## BEGIN DATA TO PROCESS

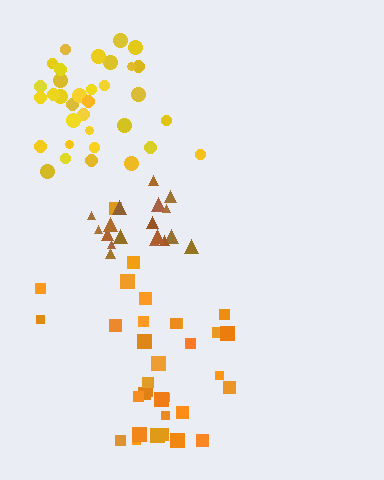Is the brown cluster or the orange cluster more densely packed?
Brown.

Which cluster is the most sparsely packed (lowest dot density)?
Orange.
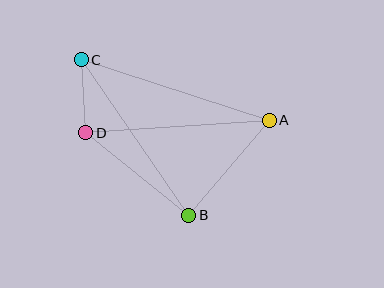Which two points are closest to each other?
Points C and D are closest to each other.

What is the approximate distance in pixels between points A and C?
The distance between A and C is approximately 198 pixels.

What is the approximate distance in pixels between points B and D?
The distance between B and D is approximately 132 pixels.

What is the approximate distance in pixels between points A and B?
The distance between A and B is approximately 125 pixels.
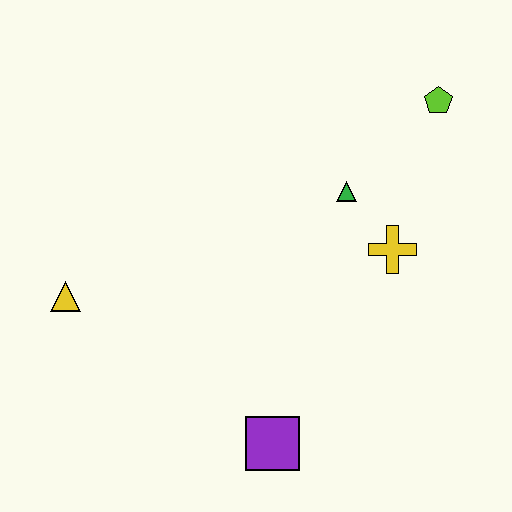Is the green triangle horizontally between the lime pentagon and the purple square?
Yes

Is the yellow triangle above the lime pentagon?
No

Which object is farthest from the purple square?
The lime pentagon is farthest from the purple square.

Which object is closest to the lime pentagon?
The green triangle is closest to the lime pentagon.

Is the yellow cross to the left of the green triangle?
No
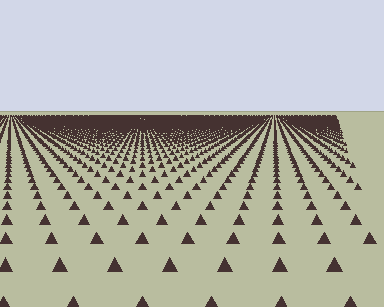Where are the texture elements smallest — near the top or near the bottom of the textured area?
Near the top.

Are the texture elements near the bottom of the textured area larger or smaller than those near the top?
Larger. Near the bottom, elements are closer to the viewer and appear at a bigger on-screen size.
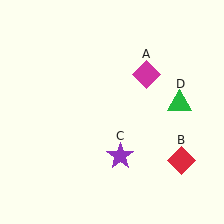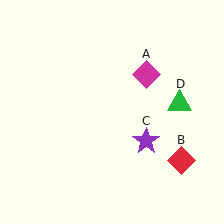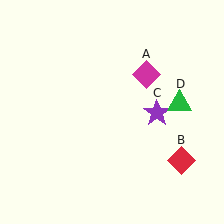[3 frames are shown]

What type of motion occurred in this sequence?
The purple star (object C) rotated counterclockwise around the center of the scene.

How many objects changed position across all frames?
1 object changed position: purple star (object C).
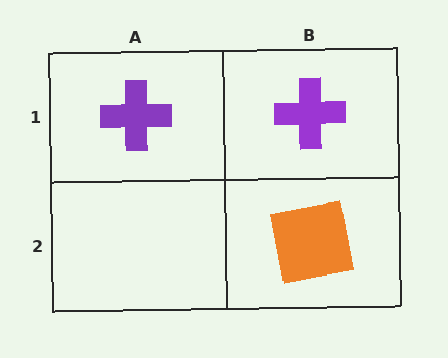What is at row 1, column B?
A purple cross.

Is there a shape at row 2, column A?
No, that cell is empty.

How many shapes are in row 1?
2 shapes.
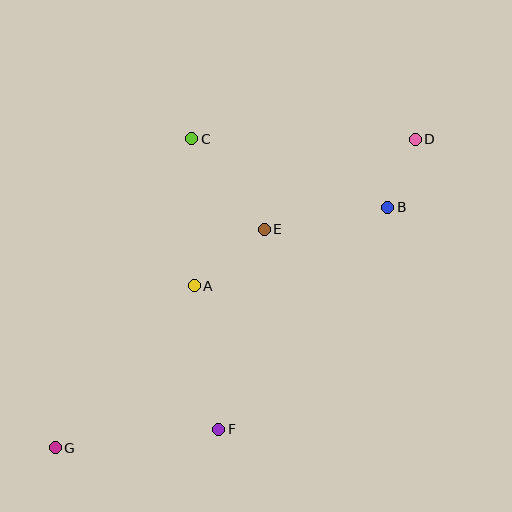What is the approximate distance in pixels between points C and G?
The distance between C and G is approximately 338 pixels.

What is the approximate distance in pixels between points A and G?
The distance between A and G is approximately 213 pixels.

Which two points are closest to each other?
Points B and D are closest to each other.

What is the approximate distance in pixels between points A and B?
The distance between A and B is approximately 209 pixels.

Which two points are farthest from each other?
Points D and G are farthest from each other.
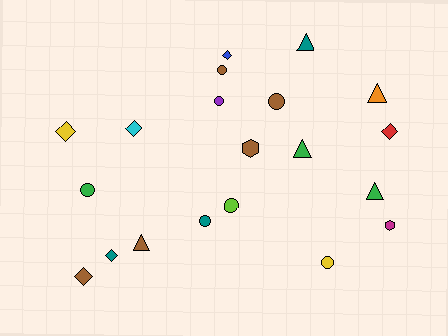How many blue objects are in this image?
There is 1 blue object.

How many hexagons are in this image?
There are 2 hexagons.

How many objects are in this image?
There are 20 objects.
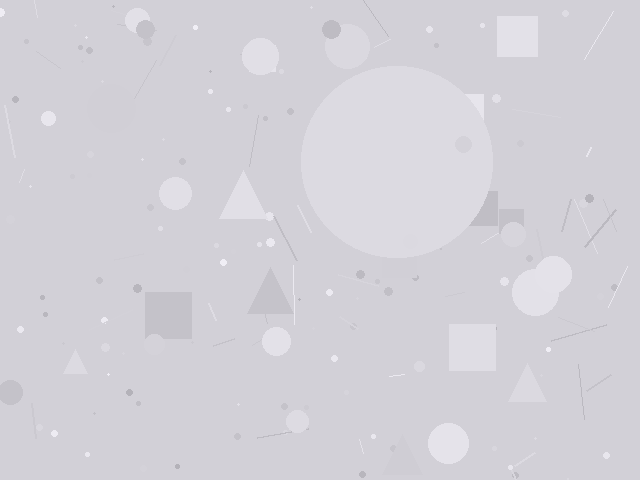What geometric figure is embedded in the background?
A circle is embedded in the background.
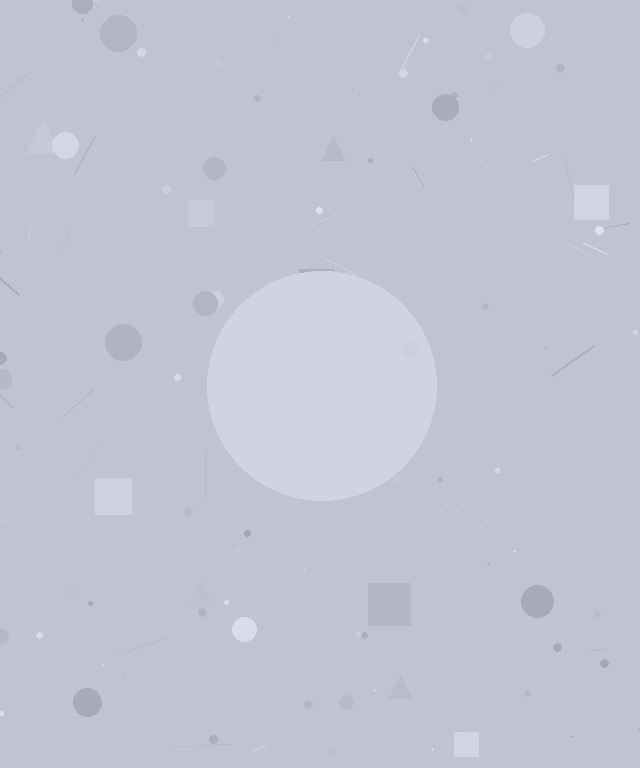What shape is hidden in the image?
A circle is hidden in the image.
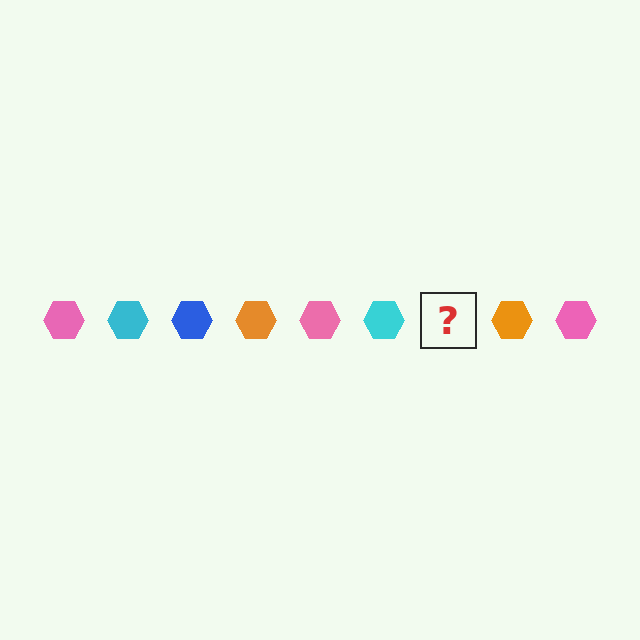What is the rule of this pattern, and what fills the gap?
The rule is that the pattern cycles through pink, cyan, blue, orange hexagons. The gap should be filled with a blue hexagon.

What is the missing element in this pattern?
The missing element is a blue hexagon.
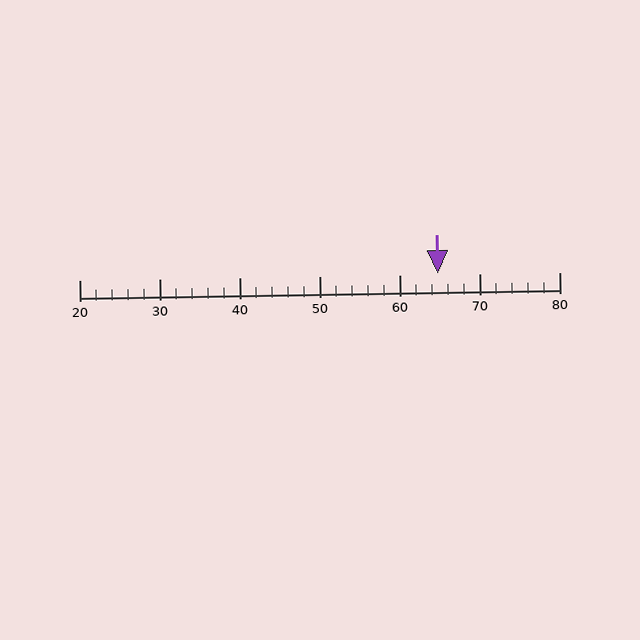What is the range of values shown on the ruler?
The ruler shows values from 20 to 80.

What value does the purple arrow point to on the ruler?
The purple arrow points to approximately 65.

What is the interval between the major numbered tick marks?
The major tick marks are spaced 10 units apart.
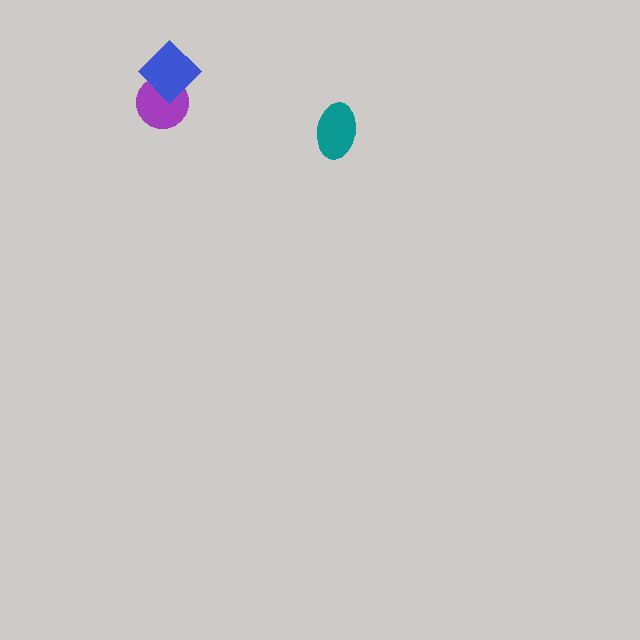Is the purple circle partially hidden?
Yes, it is partially covered by another shape.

## END DATA TO PROCESS

• [YOUR GOAL]
Omit the pictures and give the material again, exactly and in full.

• [EXERCISE RESPONSE]
Is the brown cluster or the orange cluster more densely packed?
Brown.

Which cluster is the most sparsely packed (lowest dot density)?
Orange.
Which two points are closest to each other?
Points C and D are closest to each other.

What is the approximate distance in pixels between points A and C?
The distance between A and C is approximately 198 pixels.

What is the approximate distance in pixels between points B and D?
The distance between B and D is approximately 132 pixels.

What is the approximate distance in pixels between points A and B?
The distance between A and B is approximately 125 pixels.
Is the green triangle horizontally between the lime pentagon and the purple square?
Yes

Is the yellow triangle above the lime pentagon?
No

Which object is farthest from the purple square?
The lime pentagon is farthest from the purple square.

Which object is closest to the lime pentagon?
The green triangle is closest to the lime pentagon.

Is the yellow cross to the left of the green triangle?
No
Where are the texture elements smallest — near the top or near the bottom of the textured area?
Near the top.

Are the texture elements near the bottom of the textured area larger or smaller than those near the top?
Larger. Near the bottom, elements are closer to the viewer and appear at a bigger on-screen size.
[3 frames are shown]

What type of motion occurred in this sequence?
The purple star (object C) rotated counterclockwise around the center of the scene.

How many objects changed position across all frames?
1 object changed position: purple star (object C).
What is at row 1, column B?
A purple cross.

Is there a shape at row 2, column A?
No, that cell is empty.

How many shapes are in row 1?
2 shapes.
What is the approximate distance in pixels between points C and G?
The distance between C and G is approximately 338 pixels.

What is the approximate distance in pixels between points A and G?
The distance between A and G is approximately 213 pixels.

Which two points are closest to each other?
Points B and D are closest to each other.

What is the approximate distance in pixels between points A and B?
The distance between A and B is approximately 209 pixels.

Which two points are farthest from each other?
Points D and G are farthest from each other.
How many blue objects are in this image?
There is 1 blue object.

How many hexagons are in this image?
There are 2 hexagons.

How many objects are in this image?
There are 20 objects.
What geometric figure is embedded in the background?
A circle is embedded in the background.
What shape is hidden in the image?
A circle is hidden in the image.
What is the rule of this pattern, and what fills the gap?
The rule is that the pattern cycles through pink, cyan, blue, orange hexagons. The gap should be filled with a blue hexagon.

What is the missing element in this pattern?
The missing element is a blue hexagon.
What is the range of values shown on the ruler?
The ruler shows values from 20 to 80.

What value does the purple arrow point to on the ruler?
The purple arrow points to approximately 65.

What is the interval between the major numbered tick marks?
The major tick marks are spaced 10 units apart.
Is the purple circle partially hidden?
Yes, it is partially covered by another shape.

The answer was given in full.